■ MATERIALS PROVIDED:
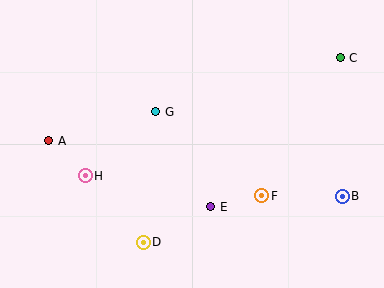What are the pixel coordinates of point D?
Point D is at (143, 242).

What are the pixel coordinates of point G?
Point G is at (156, 112).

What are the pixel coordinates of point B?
Point B is at (342, 196).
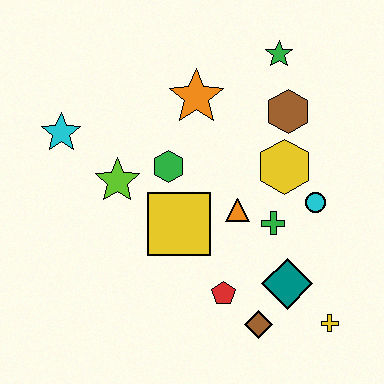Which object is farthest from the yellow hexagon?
The cyan star is farthest from the yellow hexagon.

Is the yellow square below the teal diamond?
No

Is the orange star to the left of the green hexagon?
No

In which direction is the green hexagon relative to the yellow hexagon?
The green hexagon is to the left of the yellow hexagon.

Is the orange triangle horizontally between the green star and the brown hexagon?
No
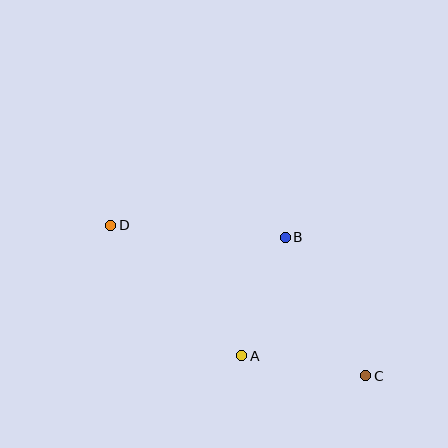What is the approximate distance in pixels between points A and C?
The distance between A and C is approximately 126 pixels.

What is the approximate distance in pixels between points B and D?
The distance between B and D is approximately 175 pixels.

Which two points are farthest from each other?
Points C and D are farthest from each other.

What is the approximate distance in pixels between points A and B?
The distance between A and B is approximately 126 pixels.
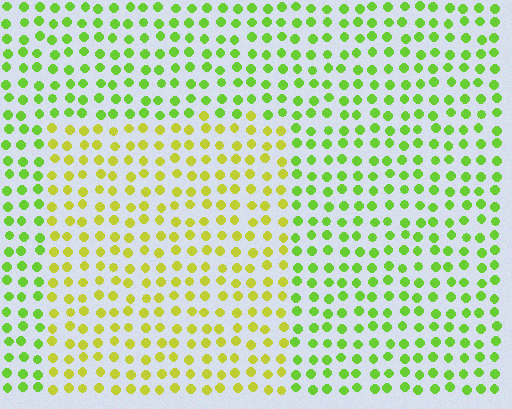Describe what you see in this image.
The image is filled with small lime elements in a uniform arrangement. A rectangle-shaped region is visible where the elements are tinted to a slightly different hue, forming a subtle color boundary.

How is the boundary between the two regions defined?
The boundary is defined purely by a slight shift in hue (about 34 degrees). Spacing, size, and orientation are identical on both sides.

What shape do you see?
I see a rectangle.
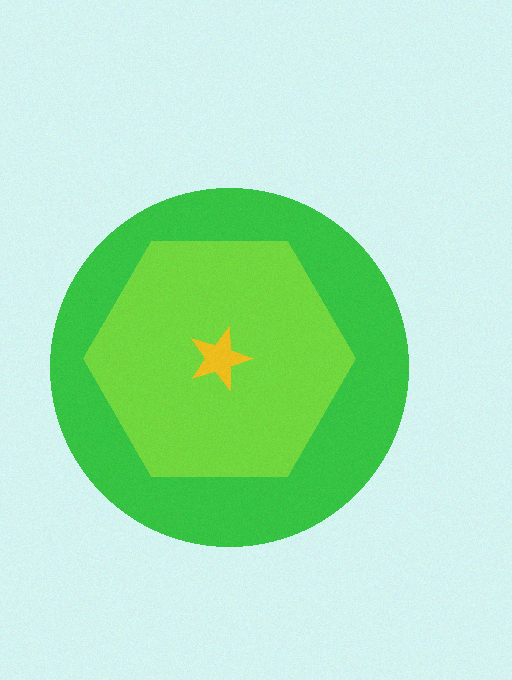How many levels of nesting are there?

■ OBJECTIVE: Retype, without any picture, exactly the lines from the one with "In which direction" through the end of the entries, inclusive.

■ OUTPUT OF THE EXERCISE:
In which direction is the green hexagon relative to the yellow hexagon?
The green hexagon is to the left of the yellow hexagon.

Is the orange triangle horizontally between the green star and the brown hexagon?
No
What is the approximate distance in pixels between points A and C?
The distance between A and C is approximately 126 pixels.

What is the approximate distance in pixels between points B and D?
The distance between B and D is approximately 175 pixels.

Which two points are farthest from each other?
Points C and D are farthest from each other.

What is the approximate distance in pixels between points A and B?
The distance between A and B is approximately 126 pixels.
Describe what you see in this image.
The image is filled with small lime elements in a uniform arrangement. A rectangle-shaped region is visible where the elements are tinted to a slightly different hue, forming a subtle color boundary.

How is the boundary between the two regions defined?
The boundary is defined purely by a slight shift in hue (about 34 degrees). Spacing, size, and orientation are identical on both sides.

What shape do you see?
I see a rectangle.
How many levels of nesting are there?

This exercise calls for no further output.